CHALLENGE -> Every line from the one with "What two types" through the end of the records below should be restated word for word, and nothing outside that span.

[Entries from a dataset]
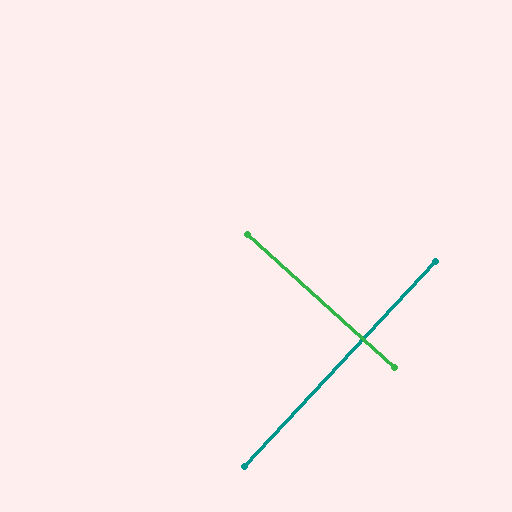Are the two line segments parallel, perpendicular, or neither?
Perpendicular — they meet at approximately 89°.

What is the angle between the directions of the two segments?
Approximately 89 degrees.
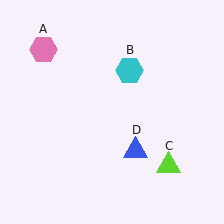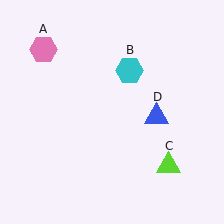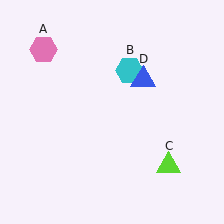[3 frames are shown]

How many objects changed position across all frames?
1 object changed position: blue triangle (object D).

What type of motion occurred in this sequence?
The blue triangle (object D) rotated counterclockwise around the center of the scene.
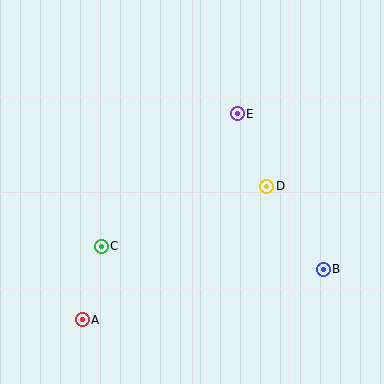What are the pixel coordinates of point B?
Point B is at (323, 269).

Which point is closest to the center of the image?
Point D at (267, 186) is closest to the center.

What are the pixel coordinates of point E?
Point E is at (237, 114).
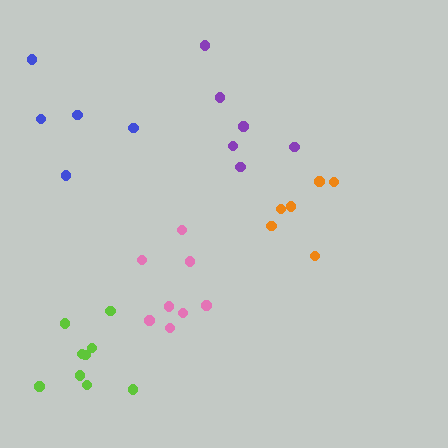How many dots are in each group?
Group 1: 6 dots, Group 2: 8 dots, Group 3: 5 dots, Group 4: 6 dots, Group 5: 9 dots (34 total).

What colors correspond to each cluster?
The clusters are colored: orange, pink, blue, purple, lime.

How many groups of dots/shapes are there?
There are 5 groups.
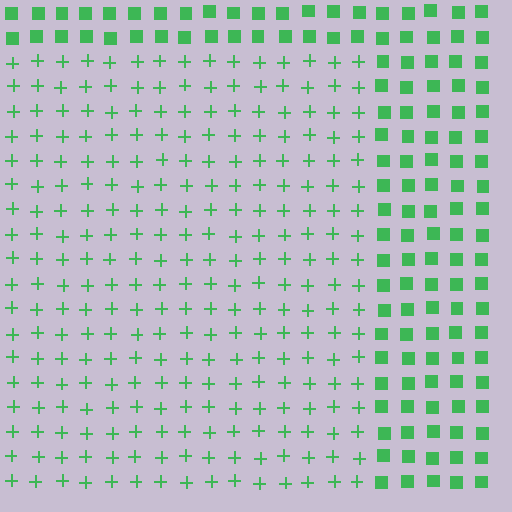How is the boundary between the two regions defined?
The boundary is defined by a change in element shape: plus signs inside vs. squares outside. All elements share the same color and spacing.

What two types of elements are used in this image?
The image uses plus signs inside the rectangle region and squares outside it.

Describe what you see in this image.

FINISHED EXERCISE ->
What two types of elements are used in this image?
The image uses plus signs inside the rectangle region and squares outside it.

Describe what you see in this image.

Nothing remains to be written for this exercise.